=== THE PROBLEM ===
Below are records to repeat exactly. Omit the pictures from the copy.

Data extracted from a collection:
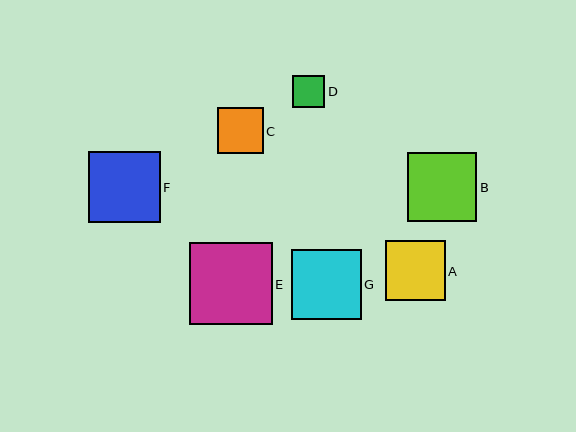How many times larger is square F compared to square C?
Square F is approximately 1.6 times the size of square C.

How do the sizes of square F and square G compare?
Square F and square G are approximately the same size.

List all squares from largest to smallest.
From largest to smallest: E, F, G, B, A, C, D.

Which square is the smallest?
Square D is the smallest with a size of approximately 32 pixels.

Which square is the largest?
Square E is the largest with a size of approximately 82 pixels.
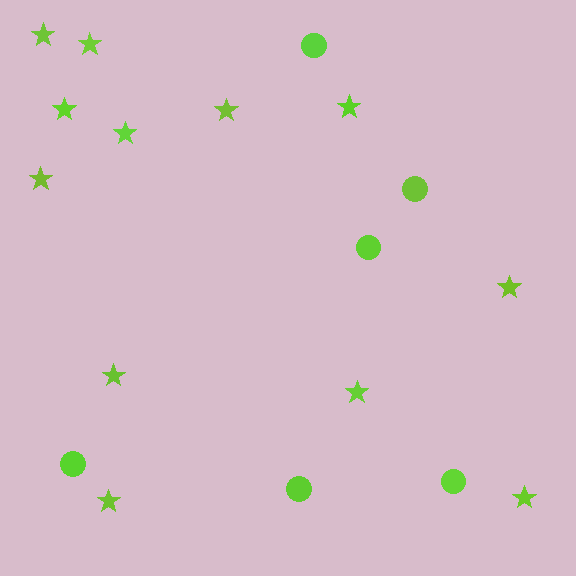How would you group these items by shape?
There are 2 groups: one group of stars (12) and one group of circles (6).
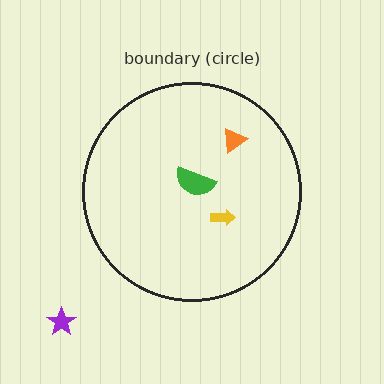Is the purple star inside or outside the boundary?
Outside.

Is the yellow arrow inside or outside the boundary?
Inside.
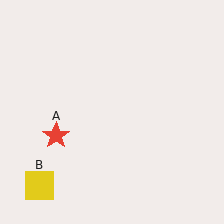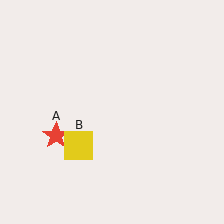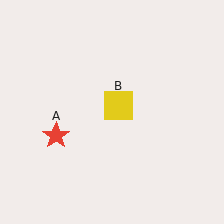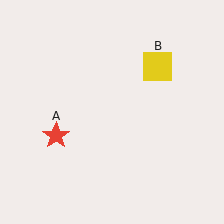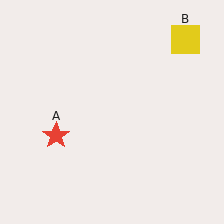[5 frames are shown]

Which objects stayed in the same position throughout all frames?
Red star (object A) remained stationary.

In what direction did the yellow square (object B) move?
The yellow square (object B) moved up and to the right.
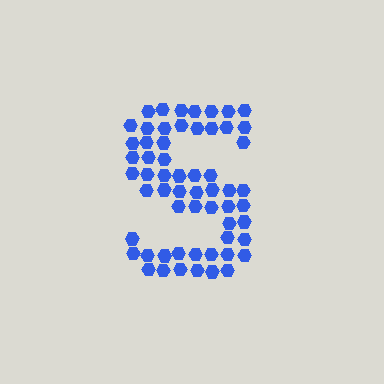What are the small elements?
The small elements are hexagons.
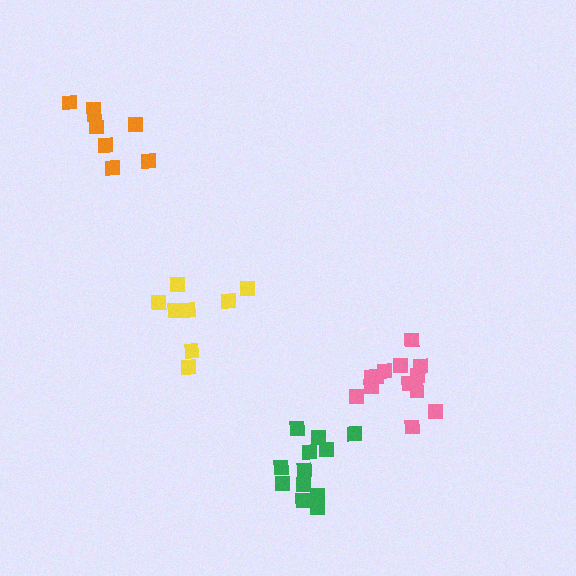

=== ANSWER FOR THE TASK ===
How many times larger is square F compared to square C?
Square F is approximately 1.6 times the size of square C.

How do the sizes of square F and square G compare?
Square F and square G are approximately the same size.

List all squares from largest to smallest.
From largest to smallest: E, F, G, B, A, C, D.

Which square is the smallest?
Square D is the smallest with a size of approximately 32 pixels.

Which square is the largest?
Square E is the largest with a size of approximately 82 pixels.
How would you group these items by shape?
There are 2 groups: one group of stars (12) and one group of circles (6).
Is the purple star inside or outside the boundary?
Outside.

Is the yellow arrow inside or outside the boundary?
Inside.
[5 frames are shown]

Which objects stayed in the same position throughout all frames?
Red star (object A) remained stationary.

In what direction did the yellow square (object B) move?
The yellow square (object B) moved up and to the right.
What are the small elements?
The small elements are hexagons.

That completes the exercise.